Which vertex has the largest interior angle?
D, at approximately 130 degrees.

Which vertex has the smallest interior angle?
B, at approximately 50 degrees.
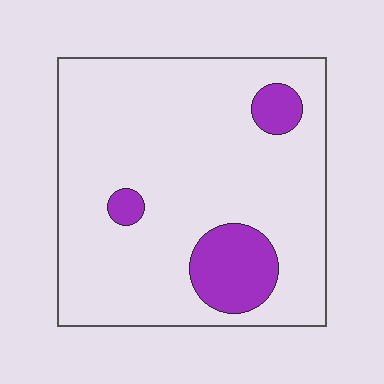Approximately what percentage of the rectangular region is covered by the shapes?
Approximately 15%.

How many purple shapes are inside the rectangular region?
3.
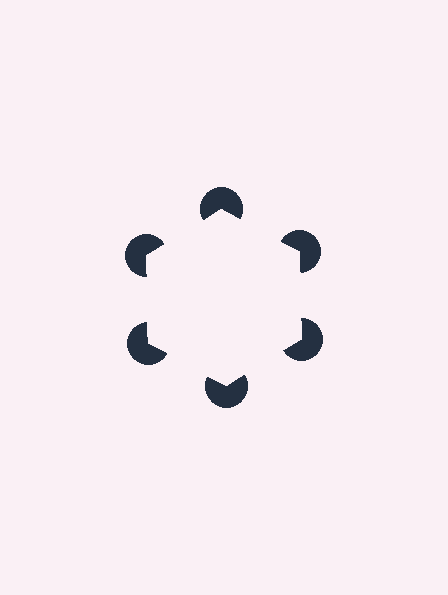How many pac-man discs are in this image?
There are 6 — one at each vertex of the illusory hexagon.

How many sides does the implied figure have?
6 sides.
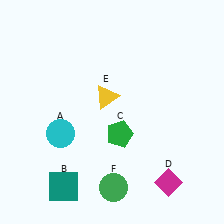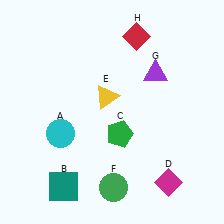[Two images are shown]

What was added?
A purple triangle (G), a red diamond (H) were added in Image 2.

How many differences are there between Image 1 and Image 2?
There are 2 differences between the two images.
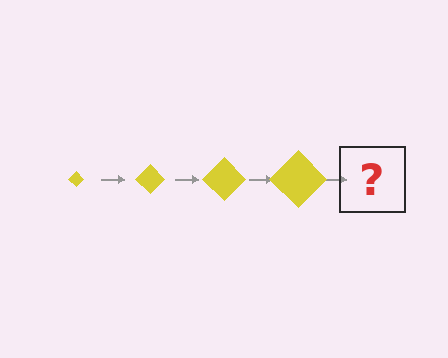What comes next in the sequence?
The next element should be a yellow diamond, larger than the previous one.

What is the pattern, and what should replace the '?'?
----------
* **ACTIVITY**
Skipping any images, write out all the data exactly.

* **WRITTEN ANSWER**
Which vertex has the largest interior angle?
D, at approximately 130 degrees.

Which vertex has the smallest interior angle?
B, at approximately 50 degrees.
Approximately what percentage of the rectangular region is covered by the shapes?
Approximately 15%.

How many purple shapes are inside the rectangular region?
3.
How many pac-man discs are in this image?
There are 6 — one at each vertex of the illusory hexagon.

How many sides does the implied figure have?
6 sides.
[Two images are shown]

What was added?
A purple triangle (G), a red diamond (H) were added in Image 2.

How many differences are there between Image 1 and Image 2?
There are 2 differences between the two images.
What comes next in the sequence?
The next element should be a yellow diamond, larger than the previous one.

What is the pattern, and what should replace the '?'?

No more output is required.